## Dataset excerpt
**********

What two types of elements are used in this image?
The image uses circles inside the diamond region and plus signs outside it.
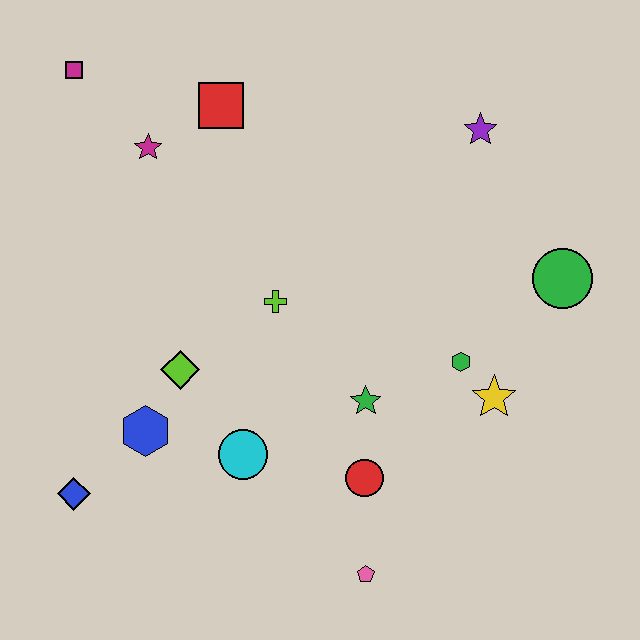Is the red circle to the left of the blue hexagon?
No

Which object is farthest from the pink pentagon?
The magenta square is farthest from the pink pentagon.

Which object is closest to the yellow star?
The green hexagon is closest to the yellow star.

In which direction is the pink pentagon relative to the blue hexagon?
The pink pentagon is to the right of the blue hexagon.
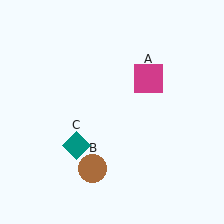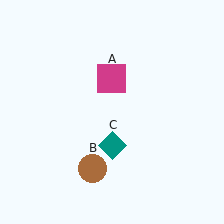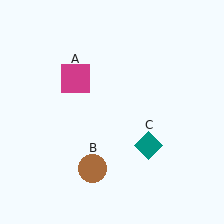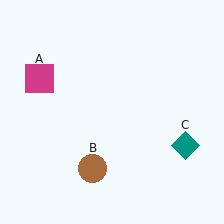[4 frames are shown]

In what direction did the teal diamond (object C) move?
The teal diamond (object C) moved right.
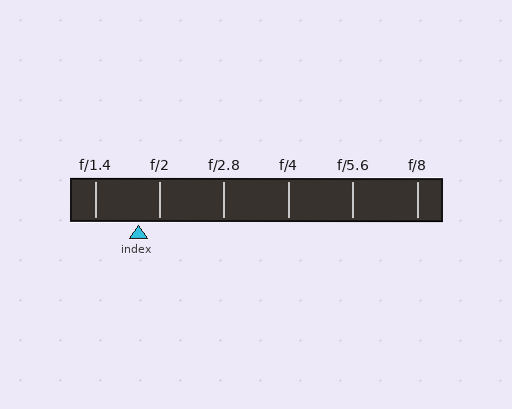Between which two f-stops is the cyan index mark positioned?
The index mark is between f/1.4 and f/2.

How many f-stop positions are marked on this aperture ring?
There are 6 f-stop positions marked.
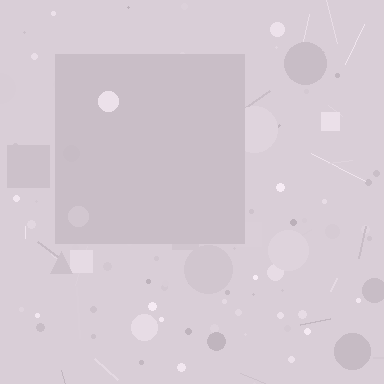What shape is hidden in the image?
A square is hidden in the image.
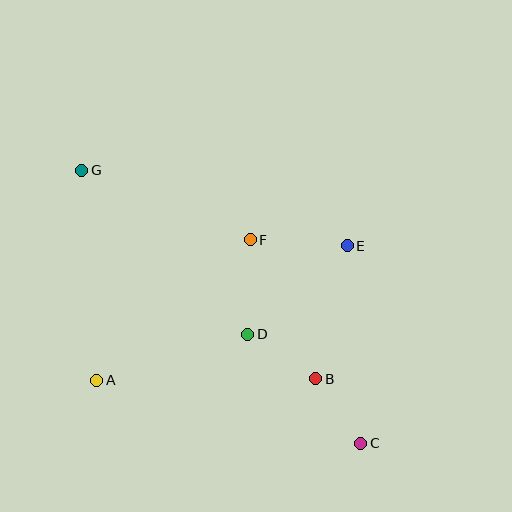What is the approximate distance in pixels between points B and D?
The distance between B and D is approximately 81 pixels.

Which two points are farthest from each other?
Points C and G are farthest from each other.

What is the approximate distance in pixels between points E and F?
The distance between E and F is approximately 97 pixels.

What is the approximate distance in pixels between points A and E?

**********

With the pictures left out, transcribe the material exactly.

## PROBLEM SOLUTION
What two types of elements are used in this image?
The image uses circles inside the diamond region and plus signs outside it.
Is the red circle to the left of the blue hexagon?
No

Which object is farthest from the pink pentagon?
The magenta square is farthest from the pink pentagon.

Which object is closest to the yellow star?
The green hexagon is closest to the yellow star.

In which direction is the pink pentagon relative to the blue hexagon?
The pink pentagon is to the right of the blue hexagon.
[4 frames are shown]

In what direction did the teal diamond (object C) move?
The teal diamond (object C) moved right.
Between which two f-stops is the cyan index mark positioned?
The index mark is between f/1.4 and f/2.

How many f-stop positions are marked on this aperture ring?
There are 6 f-stop positions marked.
What shape is hidden in the image?
A square is hidden in the image.
What is the approximate distance in pixels between points B and D?
The distance between B and D is approximately 81 pixels.

Which two points are farthest from each other?
Points C and G are farthest from each other.

What is the approximate distance in pixels between points E and F?
The distance between E and F is approximately 97 pixels.

What is the approximate distance in pixels between points A and E?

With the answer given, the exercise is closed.